• [What is needed] Transcribe the whole listing without a single picture.

• [Records supplied]
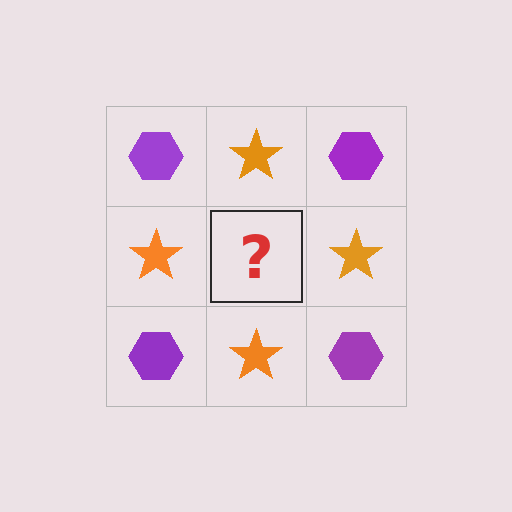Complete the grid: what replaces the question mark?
The question mark should be replaced with a purple hexagon.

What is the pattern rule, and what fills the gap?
The rule is that it alternates purple hexagon and orange star in a checkerboard pattern. The gap should be filled with a purple hexagon.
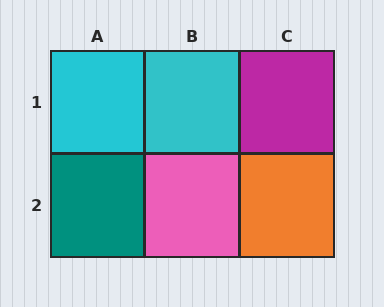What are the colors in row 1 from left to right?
Cyan, cyan, magenta.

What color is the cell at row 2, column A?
Teal.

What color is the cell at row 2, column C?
Orange.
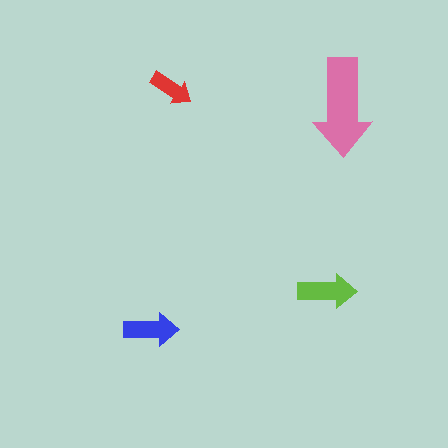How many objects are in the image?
There are 4 objects in the image.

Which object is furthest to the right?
The pink arrow is rightmost.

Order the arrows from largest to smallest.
the pink one, the lime one, the blue one, the red one.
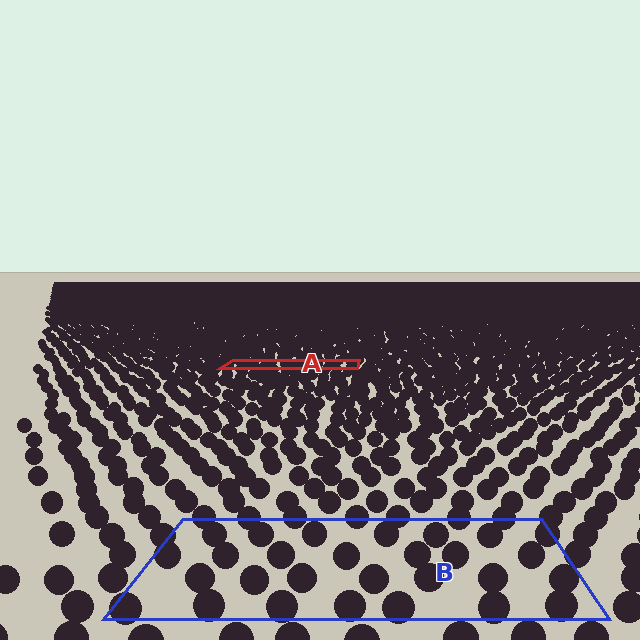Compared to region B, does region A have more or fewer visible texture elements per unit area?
Region A has more texture elements per unit area — they are packed more densely because it is farther away.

• [Right answer]
Complete the grid: what replaces the question mark?
The question mark should be replaced with a purple hexagon.

What is the pattern rule, and what fills the gap?
The rule is that it alternates purple hexagon and orange star in a checkerboard pattern. The gap should be filled with a purple hexagon.
What are the colors in row 1 from left to right?
Cyan, cyan, magenta.

What color is the cell at row 2, column A?
Teal.

What color is the cell at row 2, column C?
Orange.
How many objects are in the image?
There are 4 objects in the image.

Which object is furthest to the right?
The pink arrow is rightmost.

Order the arrows from largest to smallest.
the pink one, the lime one, the blue one, the red one.
Compared to region B, does region A have more or fewer visible texture elements per unit area?
Region A has more texture elements per unit area — they are packed more densely because it is farther away.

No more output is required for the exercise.